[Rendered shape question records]
□ □ □ □ □ □ □

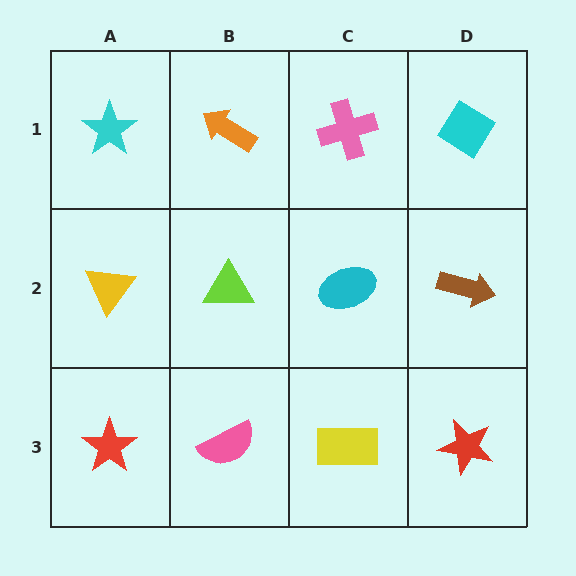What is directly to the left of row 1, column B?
A cyan star.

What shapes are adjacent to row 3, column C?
A cyan ellipse (row 2, column C), a pink semicircle (row 3, column B), a red star (row 3, column D).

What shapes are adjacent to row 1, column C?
A cyan ellipse (row 2, column C), an orange arrow (row 1, column B), a cyan diamond (row 1, column D).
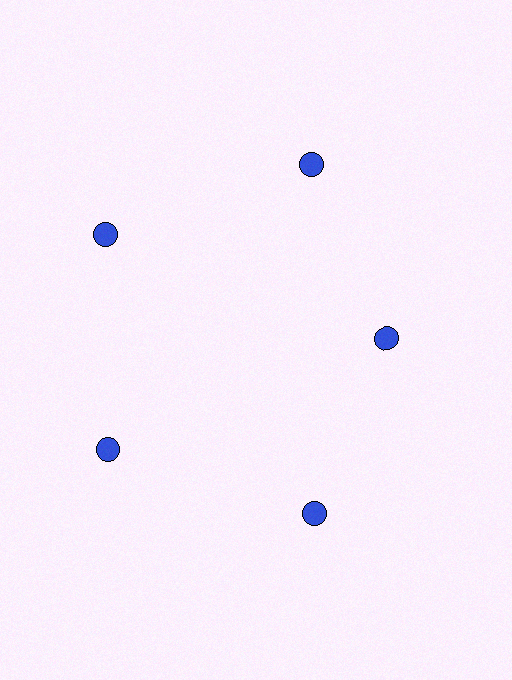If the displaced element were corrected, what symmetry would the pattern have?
It would have 5-fold rotational symmetry — the pattern would map onto itself every 72 degrees.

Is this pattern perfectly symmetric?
No. The 5 blue circles are arranged in a ring, but one element near the 3 o'clock position is pulled inward toward the center, breaking the 5-fold rotational symmetry.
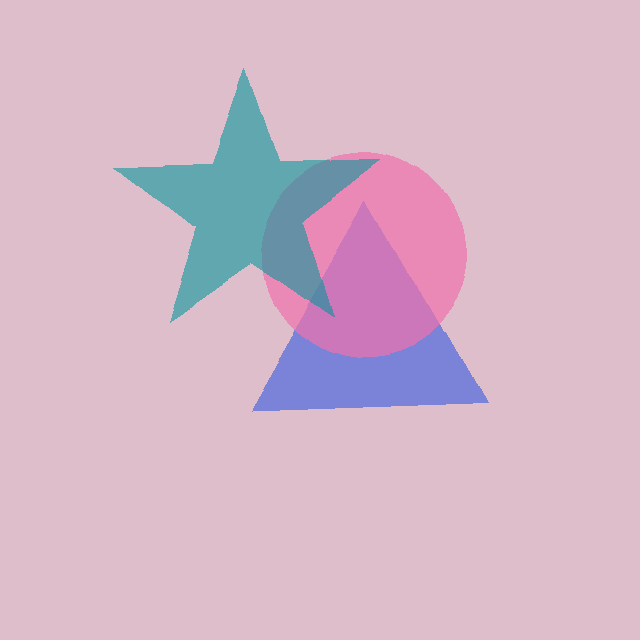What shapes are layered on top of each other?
The layered shapes are: a blue triangle, a pink circle, a teal star.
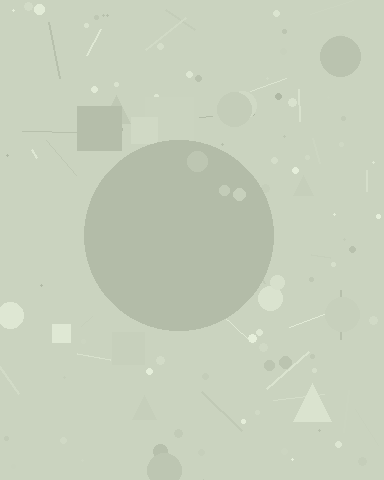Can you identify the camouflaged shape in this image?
The camouflaged shape is a circle.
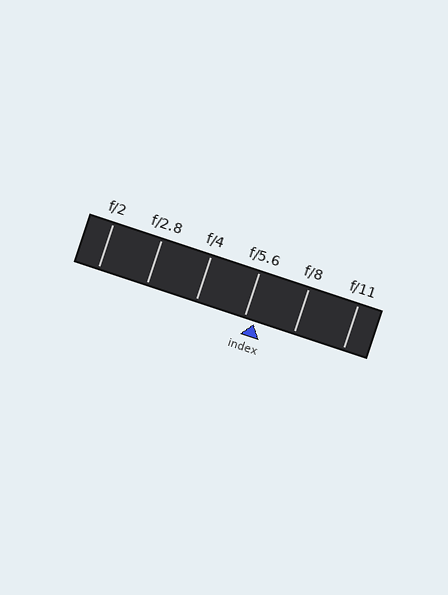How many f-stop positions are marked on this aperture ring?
There are 6 f-stop positions marked.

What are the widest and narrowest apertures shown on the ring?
The widest aperture shown is f/2 and the narrowest is f/11.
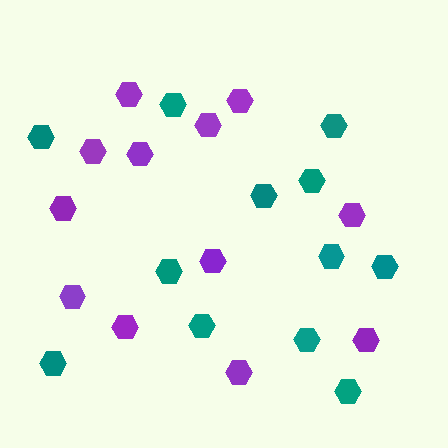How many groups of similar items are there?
There are 2 groups: one group of purple hexagons (12) and one group of teal hexagons (12).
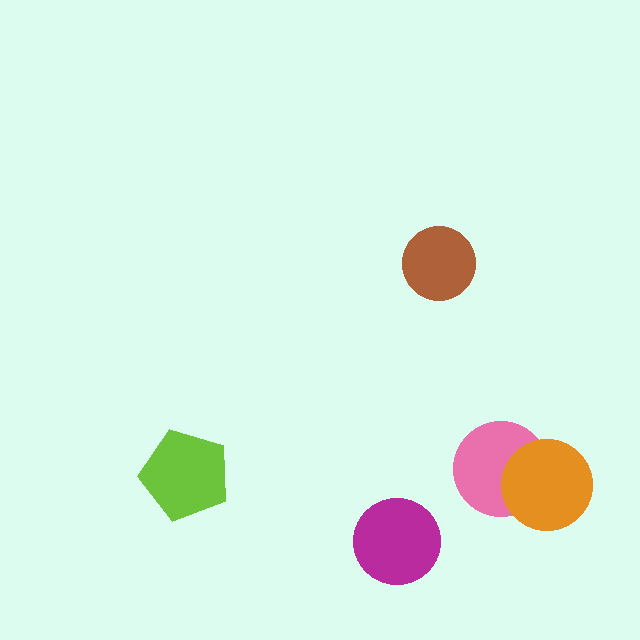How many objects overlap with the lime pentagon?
0 objects overlap with the lime pentagon.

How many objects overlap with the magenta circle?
0 objects overlap with the magenta circle.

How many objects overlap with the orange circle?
1 object overlaps with the orange circle.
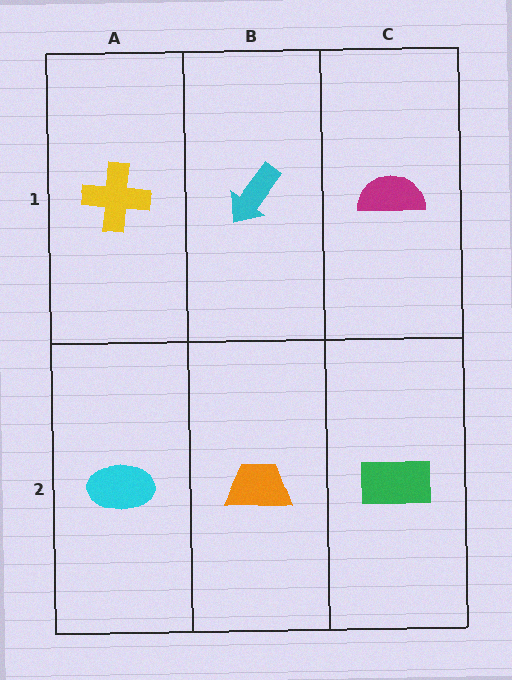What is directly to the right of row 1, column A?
A cyan arrow.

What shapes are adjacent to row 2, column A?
A yellow cross (row 1, column A), an orange trapezoid (row 2, column B).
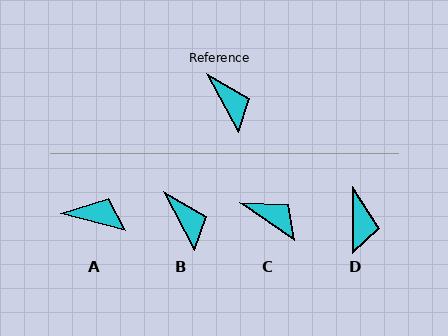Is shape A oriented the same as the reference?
No, it is off by about 47 degrees.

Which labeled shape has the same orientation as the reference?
B.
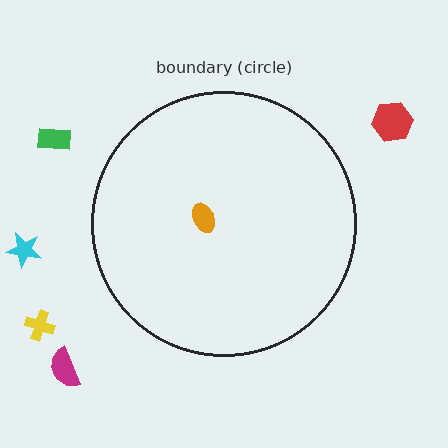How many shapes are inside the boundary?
1 inside, 5 outside.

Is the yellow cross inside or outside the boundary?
Outside.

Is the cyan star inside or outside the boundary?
Outside.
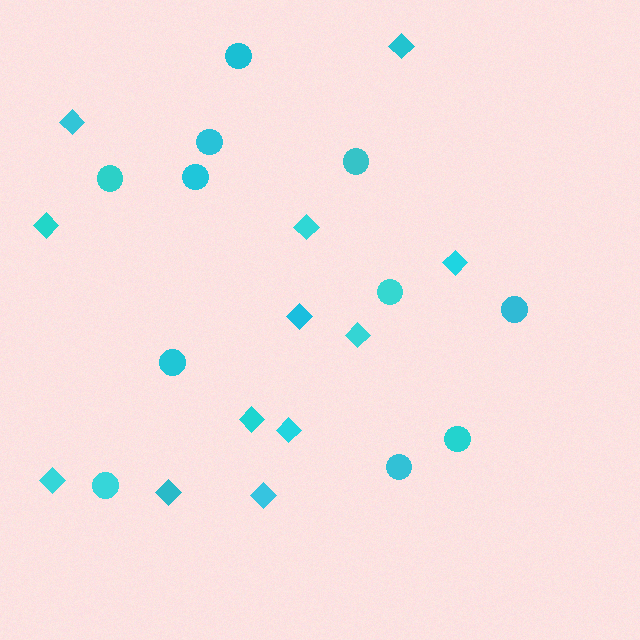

□ □ □ □ □ □ □

• **Task requirements**:
Beginning at the line with "Is shape A oriented", reproduce each line exactly through the last line of the records above, with pictures left out.

• **Correct answer**:
Is shape A oriented the same as the reference?
No, it is off by about 47 degrees.

Which labeled shape has the same orientation as the reference?
B.
How many shapes are inside the boundary?
1 inside, 5 outside.

Is the yellow cross inside or outside the boundary?
Outside.

Is the cyan star inside or outside the boundary?
Outside.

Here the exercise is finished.